··· Exercise materials ···

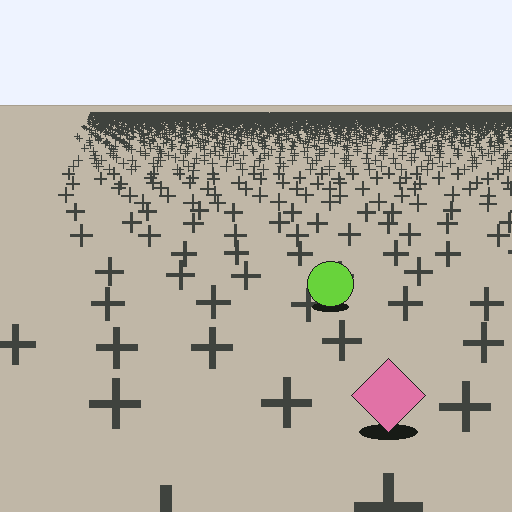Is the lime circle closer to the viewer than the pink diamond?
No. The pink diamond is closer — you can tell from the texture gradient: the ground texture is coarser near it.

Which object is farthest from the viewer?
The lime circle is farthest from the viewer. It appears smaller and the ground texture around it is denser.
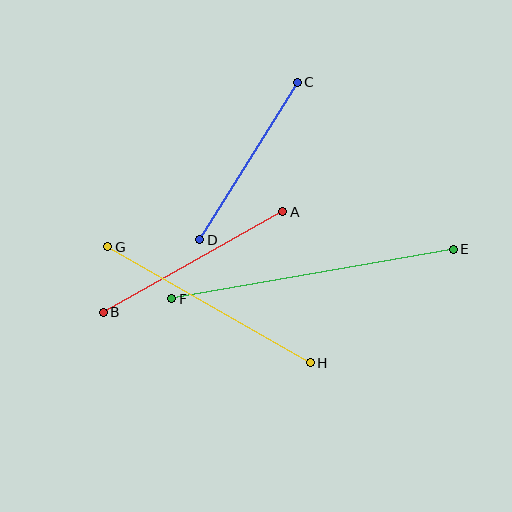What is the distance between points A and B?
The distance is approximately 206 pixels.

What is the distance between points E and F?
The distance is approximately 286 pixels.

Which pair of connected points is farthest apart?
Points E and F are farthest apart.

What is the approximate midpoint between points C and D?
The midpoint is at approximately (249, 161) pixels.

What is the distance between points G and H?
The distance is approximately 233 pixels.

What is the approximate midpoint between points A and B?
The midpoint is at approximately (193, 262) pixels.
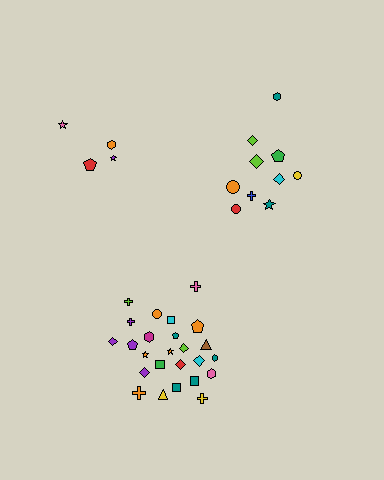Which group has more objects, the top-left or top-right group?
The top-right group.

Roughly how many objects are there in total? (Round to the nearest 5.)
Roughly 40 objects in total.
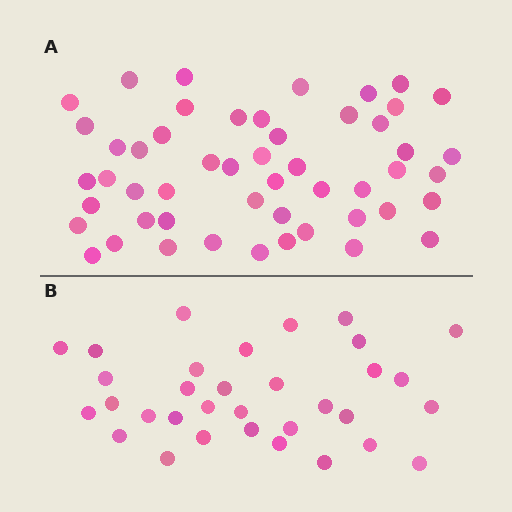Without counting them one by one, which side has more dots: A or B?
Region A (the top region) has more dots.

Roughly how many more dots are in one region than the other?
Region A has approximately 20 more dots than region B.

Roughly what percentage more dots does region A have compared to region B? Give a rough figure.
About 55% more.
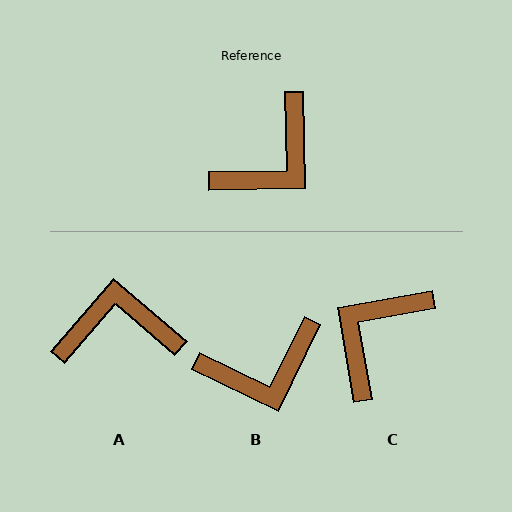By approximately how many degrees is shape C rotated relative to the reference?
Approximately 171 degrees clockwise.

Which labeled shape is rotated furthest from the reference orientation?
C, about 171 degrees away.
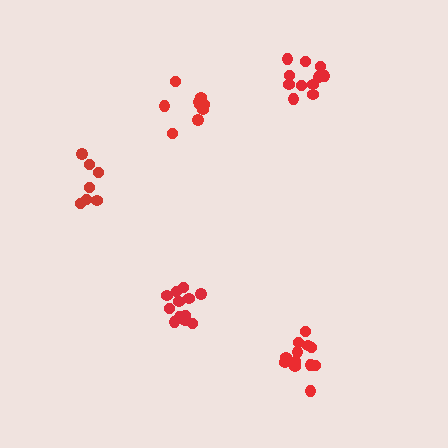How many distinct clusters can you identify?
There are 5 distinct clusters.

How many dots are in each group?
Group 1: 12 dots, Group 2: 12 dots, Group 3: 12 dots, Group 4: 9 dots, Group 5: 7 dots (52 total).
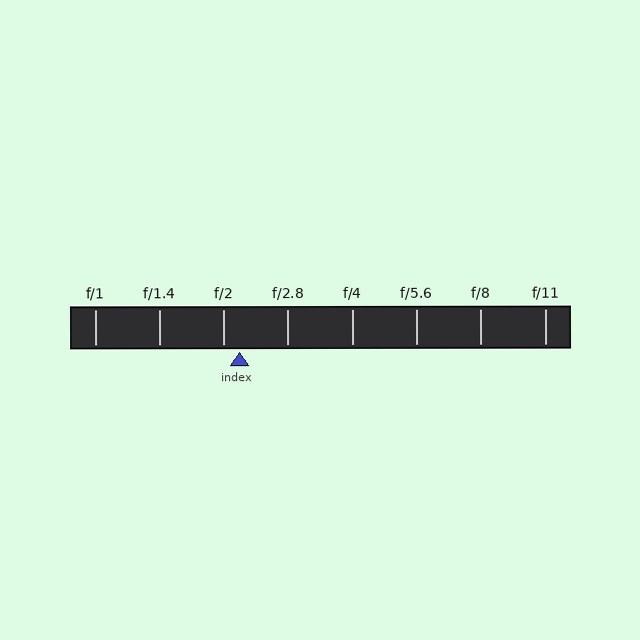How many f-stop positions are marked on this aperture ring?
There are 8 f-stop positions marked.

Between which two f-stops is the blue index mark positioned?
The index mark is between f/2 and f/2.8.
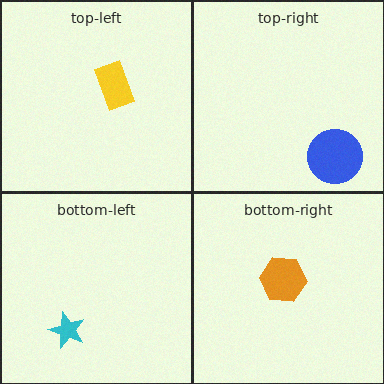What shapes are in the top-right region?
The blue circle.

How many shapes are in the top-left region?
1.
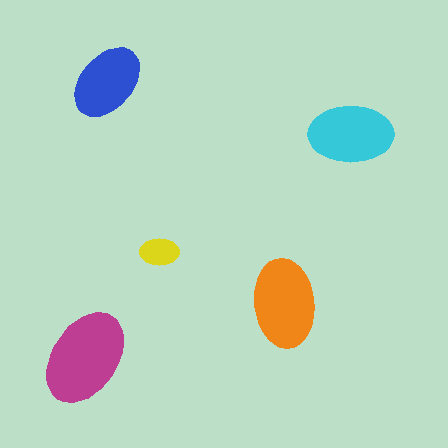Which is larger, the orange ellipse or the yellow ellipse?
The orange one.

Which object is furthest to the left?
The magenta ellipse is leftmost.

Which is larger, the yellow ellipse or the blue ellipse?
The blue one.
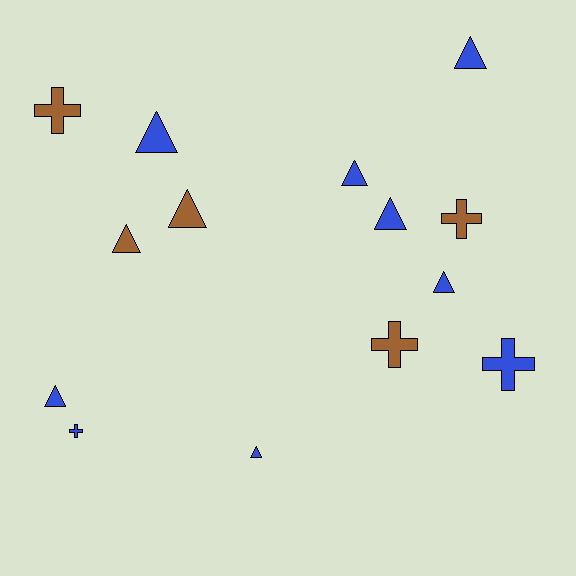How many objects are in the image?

···
··· Exercise materials ···

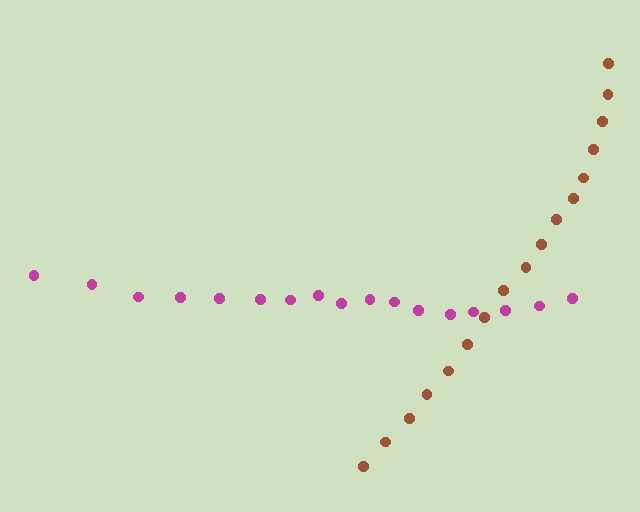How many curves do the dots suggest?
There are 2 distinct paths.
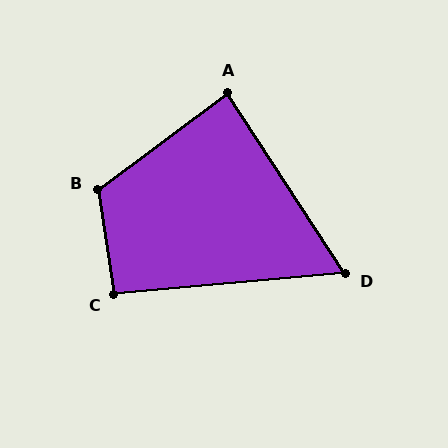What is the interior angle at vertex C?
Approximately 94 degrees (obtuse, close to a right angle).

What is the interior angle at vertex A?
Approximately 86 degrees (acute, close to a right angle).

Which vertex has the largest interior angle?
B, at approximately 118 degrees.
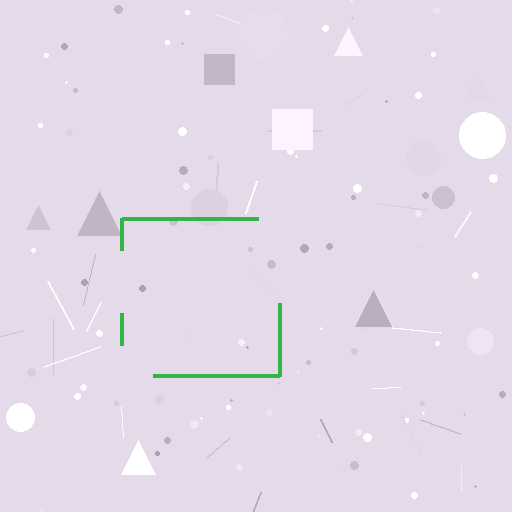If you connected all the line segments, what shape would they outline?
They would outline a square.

···
··· Exercise materials ···

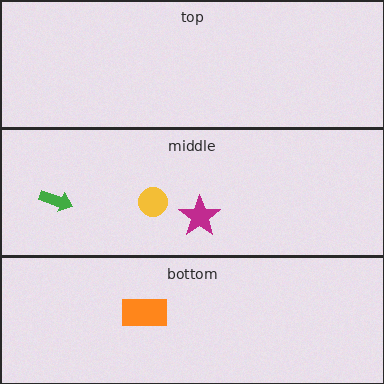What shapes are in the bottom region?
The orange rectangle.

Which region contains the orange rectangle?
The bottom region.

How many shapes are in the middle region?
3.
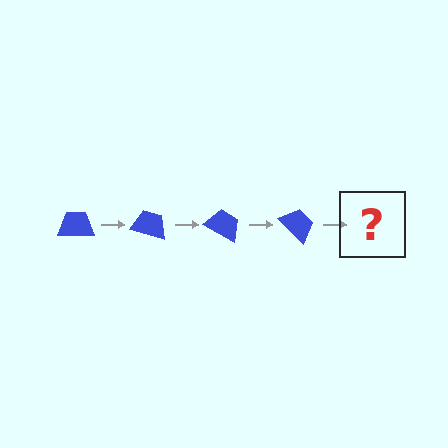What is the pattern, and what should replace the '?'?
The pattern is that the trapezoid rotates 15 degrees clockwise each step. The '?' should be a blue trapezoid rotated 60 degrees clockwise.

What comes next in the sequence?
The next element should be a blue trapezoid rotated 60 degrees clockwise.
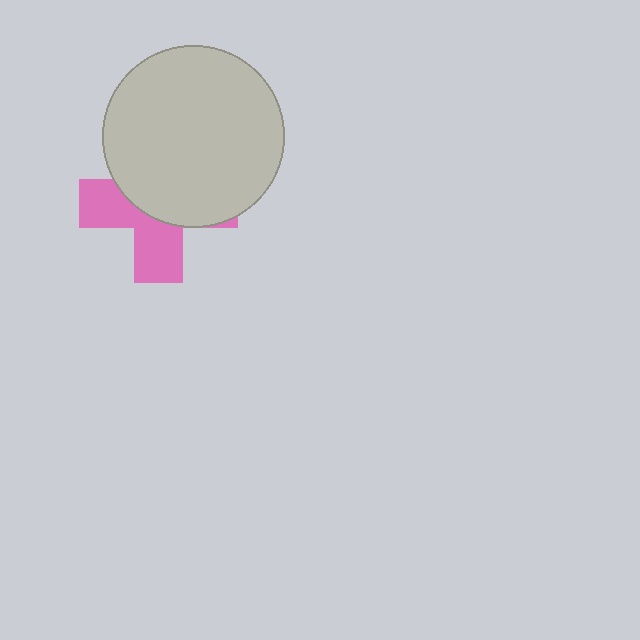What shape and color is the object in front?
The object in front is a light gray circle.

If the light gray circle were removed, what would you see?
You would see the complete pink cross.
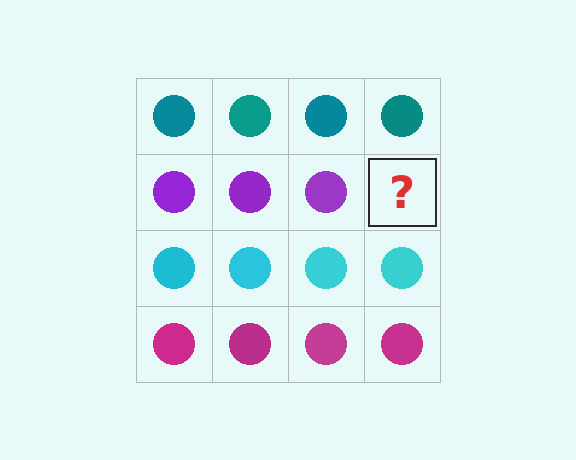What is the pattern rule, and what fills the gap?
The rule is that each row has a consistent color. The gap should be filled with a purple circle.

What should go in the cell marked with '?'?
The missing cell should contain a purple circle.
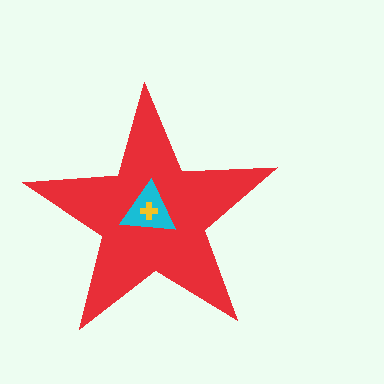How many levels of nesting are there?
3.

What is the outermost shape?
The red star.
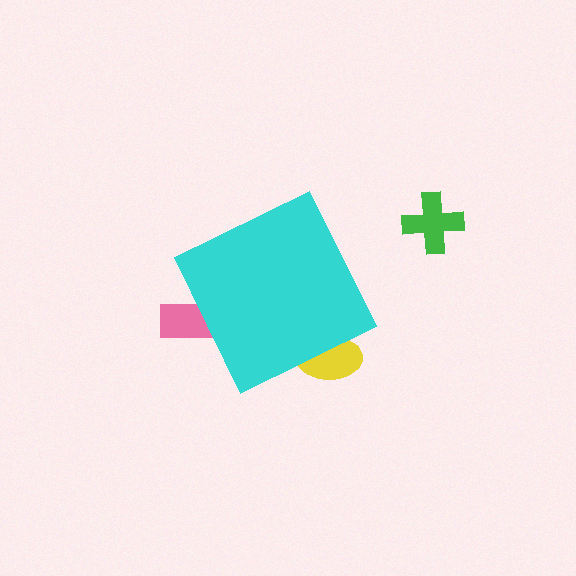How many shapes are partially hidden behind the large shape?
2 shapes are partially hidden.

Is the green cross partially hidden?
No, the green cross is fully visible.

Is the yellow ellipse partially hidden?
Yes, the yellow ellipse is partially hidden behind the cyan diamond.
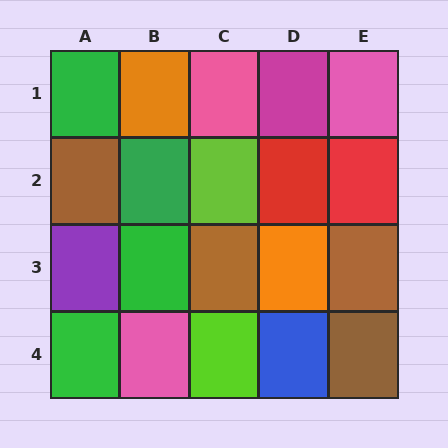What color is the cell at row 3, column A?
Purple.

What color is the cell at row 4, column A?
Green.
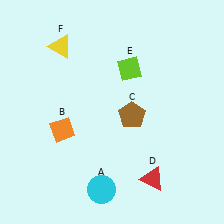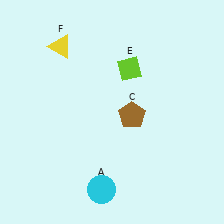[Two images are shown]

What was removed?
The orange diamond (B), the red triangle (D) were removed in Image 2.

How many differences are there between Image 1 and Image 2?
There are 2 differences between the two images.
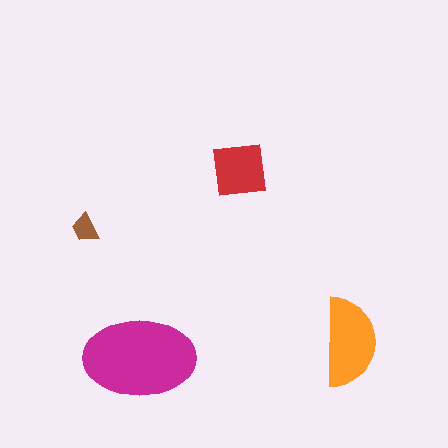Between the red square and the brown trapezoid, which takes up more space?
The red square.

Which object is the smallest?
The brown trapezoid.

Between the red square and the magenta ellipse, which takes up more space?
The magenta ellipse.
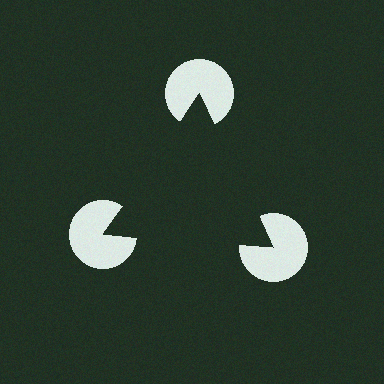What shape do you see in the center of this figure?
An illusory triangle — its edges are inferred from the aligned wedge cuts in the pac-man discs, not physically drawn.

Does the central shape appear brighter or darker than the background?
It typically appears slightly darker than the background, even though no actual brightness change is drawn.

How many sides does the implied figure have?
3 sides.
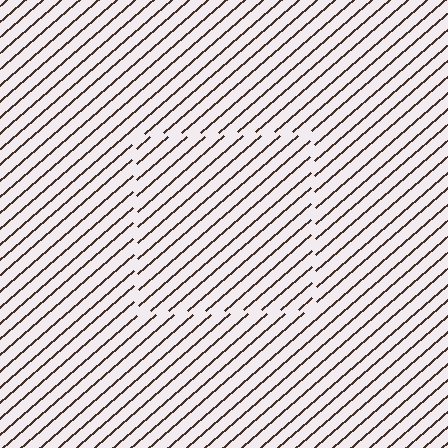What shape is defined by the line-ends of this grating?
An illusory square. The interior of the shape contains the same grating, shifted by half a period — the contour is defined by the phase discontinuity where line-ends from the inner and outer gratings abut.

···

● **Instructions to follow**
Except for the pictures, write out exactly the lines from the line that contains "Roughly how many objects" through the line that contains "How many objects are in the image?", including both.

● **Finished exercise**
Roughly how many objects are there in total? (Round to the nearest 5.)
Roughly 40 objects in total.
Without counting them one by one, which side has more dots: A or B?
Region A (the top region) has more dots.

Roughly how many more dots are in one region than the other?
Region A has approximately 20 more dots than region B.

Roughly what percentage more dots does region A have compared to region B? Give a rough figure.
About 55% more.
By approximately how many degrees is shape C rotated relative to the reference?
Approximately 171 degrees clockwise.

Which labeled shape is rotated furthest from the reference orientation?
C, about 171 degrees away.
How many distinct clusters can you identify?
There are 5 distinct clusters.

How many dots are in each group?
Group 1: 12 dots, Group 2: 12 dots, Group 3: 12 dots, Group 4: 9 dots, Group 5: 7 dots (52 total).
How many f-stop positions are marked on this aperture ring?
There are 8 f-stop positions marked.

Between which two f-stops is the blue index mark positioned?
The index mark is between f/2 and f/2.8.
What shapes are in the top-right region?
The blue circle.

How many shapes are in the top-left region?
1.
Which is larger, the orange ellipse or the yellow ellipse?
The orange one.

Which object is furthest to the left?
The magenta ellipse is leftmost.

Which is larger, the yellow ellipse or the blue ellipse?
The blue one.
How many objects are in the image?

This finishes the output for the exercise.